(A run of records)
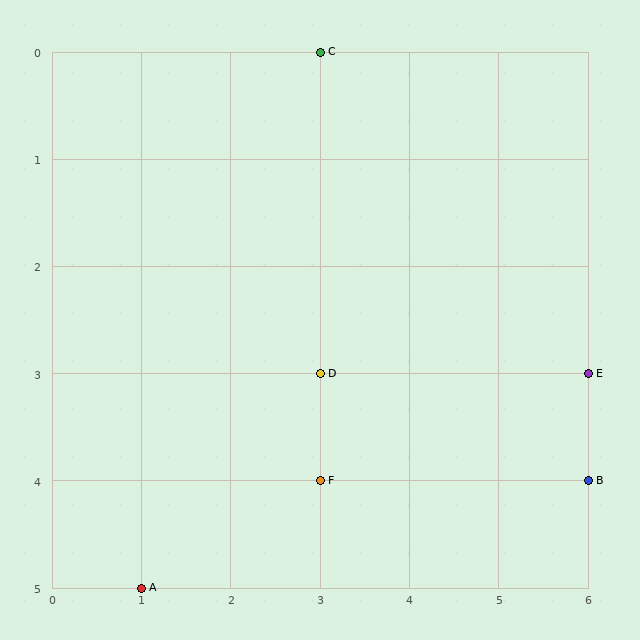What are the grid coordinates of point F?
Point F is at grid coordinates (3, 4).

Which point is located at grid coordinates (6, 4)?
Point B is at (6, 4).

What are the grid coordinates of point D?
Point D is at grid coordinates (3, 3).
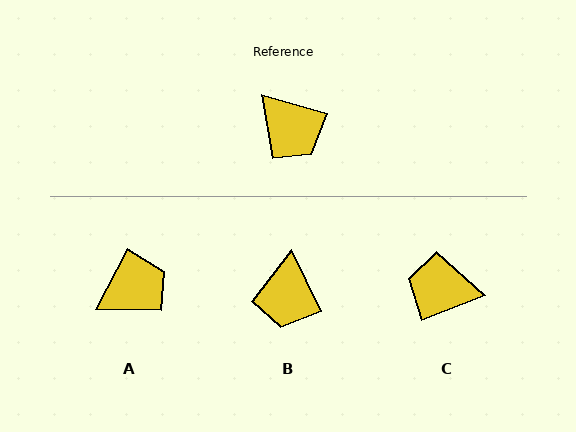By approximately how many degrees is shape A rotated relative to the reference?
Approximately 79 degrees counter-clockwise.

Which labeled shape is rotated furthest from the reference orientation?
C, about 142 degrees away.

**Problem requirements**. Make an exact copy of every record, pictures excluded.

**Full answer**.
What are the grid coordinates of point F?
Point F is at grid coordinates (3, 4).

Which point is located at grid coordinates (6, 4)?
Point B is at (6, 4).

What are the grid coordinates of point D?
Point D is at grid coordinates (3, 3).
By approximately how many degrees is shape A rotated relative to the reference?
Approximately 79 degrees counter-clockwise.

Which labeled shape is rotated furthest from the reference orientation?
C, about 142 degrees away.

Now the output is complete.